- What is being asked
Every entry below should be printed exactly, without its images.

- Input rows
________________________
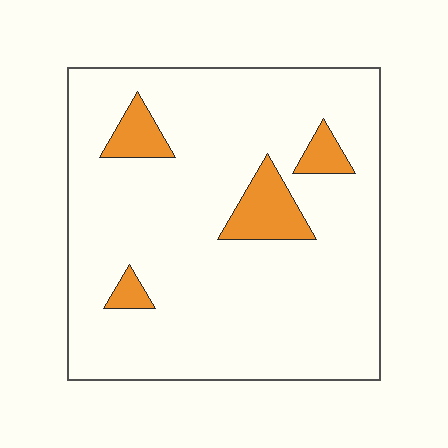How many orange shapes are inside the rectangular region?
4.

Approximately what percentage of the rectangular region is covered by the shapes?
Approximately 10%.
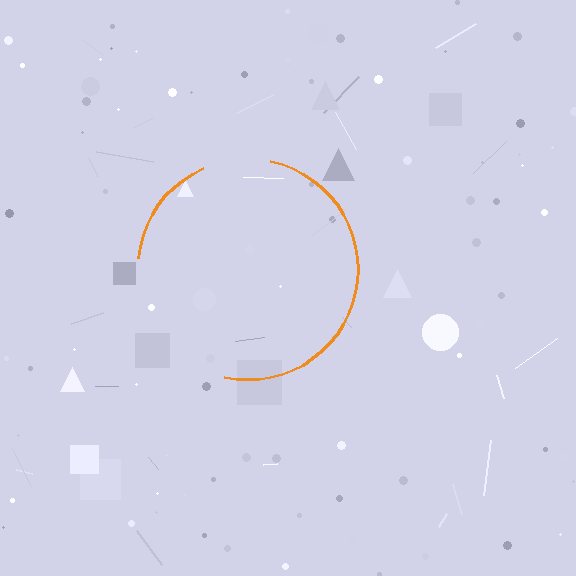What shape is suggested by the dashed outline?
The dashed outline suggests a circle.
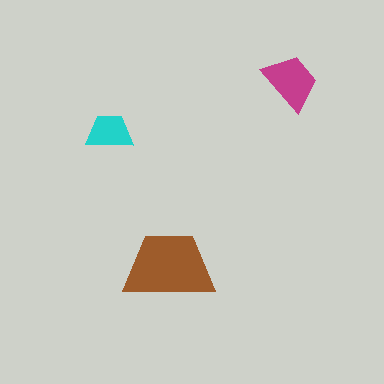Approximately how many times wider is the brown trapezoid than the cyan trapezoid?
About 2 times wider.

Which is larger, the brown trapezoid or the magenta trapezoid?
The brown one.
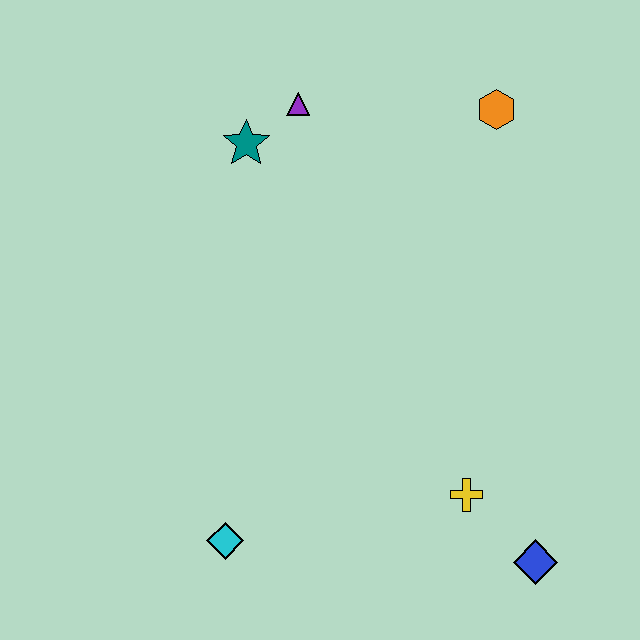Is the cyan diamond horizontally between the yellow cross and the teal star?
No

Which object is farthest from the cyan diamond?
The orange hexagon is farthest from the cyan diamond.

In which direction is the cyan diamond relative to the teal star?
The cyan diamond is below the teal star.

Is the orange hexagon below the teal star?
No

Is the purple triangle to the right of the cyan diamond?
Yes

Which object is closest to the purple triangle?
The teal star is closest to the purple triangle.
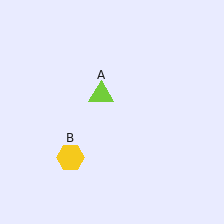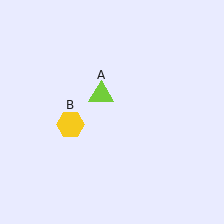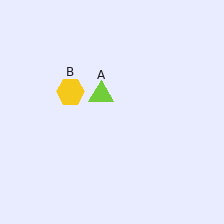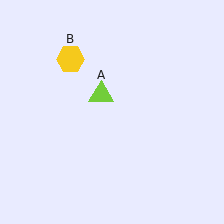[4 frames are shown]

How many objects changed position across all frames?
1 object changed position: yellow hexagon (object B).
________________________
- Output for this exercise
How many orange shapes are inside the rectangular region?
4.

Approximately what percentage of the rectangular region is covered by the shapes?
Approximately 10%.
What shape is suggested by the dashed outline?
The dashed outline suggests a circle.
Approximately how many times wider is the brown trapezoid than the cyan trapezoid?
About 2 times wider.

Which is larger, the brown trapezoid or the magenta trapezoid?
The brown one.
Is the cyan diamond horizontally between the yellow cross and the teal star?
No

Which object is farthest from the cyan diamond?
The orange hexagon is farthest from the cyan diamond.

In which direction is the cyan diamond relative to the teal star?
The cyan diamond is below the teal star.

Is the orange hexagon below the teal star?
No

Is the purple triangle to the right of the cyan diamond?
Yes

Which object is closest to the purple triangle?
The teal star is closest to the purple triangle.
[4 frames are shown]

How many objects changed position across all frames?
1 object changed position: yellow hexagon (object B).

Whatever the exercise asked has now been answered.